→ **Task prompt**: This exercise calls for all the entries that follow to be set down exactly, without their images.
Top of Extracted data
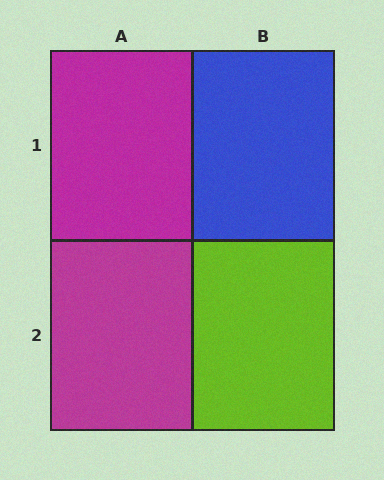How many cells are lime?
1 cell is lime.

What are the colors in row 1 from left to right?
Magenta, blue.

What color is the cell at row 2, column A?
Magenta.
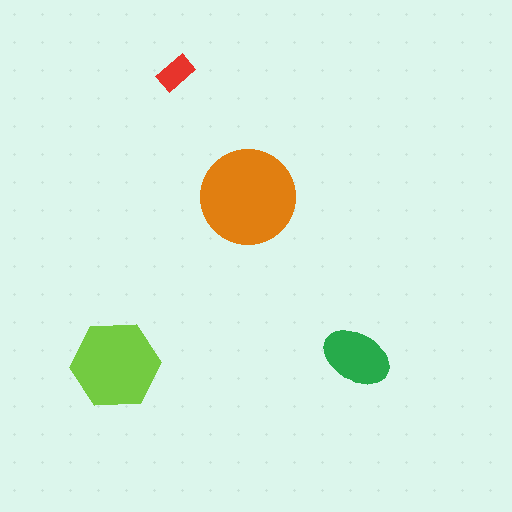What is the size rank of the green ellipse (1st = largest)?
3rd.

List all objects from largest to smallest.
The orange circle, the lime hexagon, the green ellipse, the red rectangle.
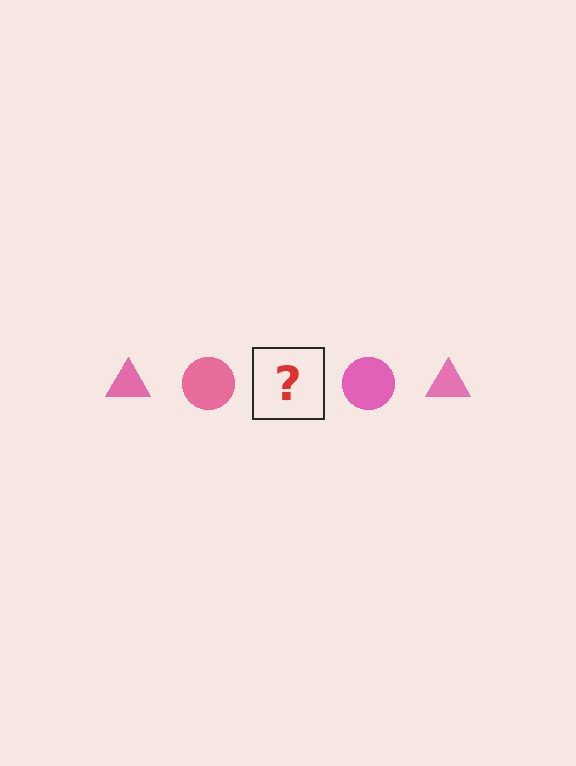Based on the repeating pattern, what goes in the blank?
The blank should be a pink triangle.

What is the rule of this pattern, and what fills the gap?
The rule is that the pattern cycles through triangle, circle shapes in pink. The gap should be filled with a pink triangle.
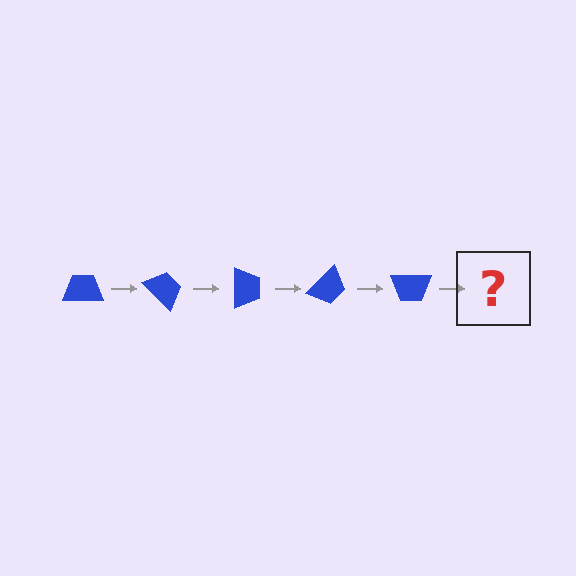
Bottom of Extracted data
→ **Output**:
How many cells are lime?
1 cell is lime.

What are the colors in row 1 from left to right?
Magenta, blue.

What color is the cell at row 2, column A?
Magenta.
What is the size rank of the green ellipse (1st = largest)?
3rd.

List all objects from largest to smallest.
The orange circle, the lime hexagon, the green ellipse, the red rectangle.
Based on the repeating pattern, what goes in the blank?
The blank should be a pink triangle.

What is the rule of this pattern, and what fills the gap?
The rule is that the pattern cycles through triangle, circle shapes in pink. The gap should be filled with a pink triangle.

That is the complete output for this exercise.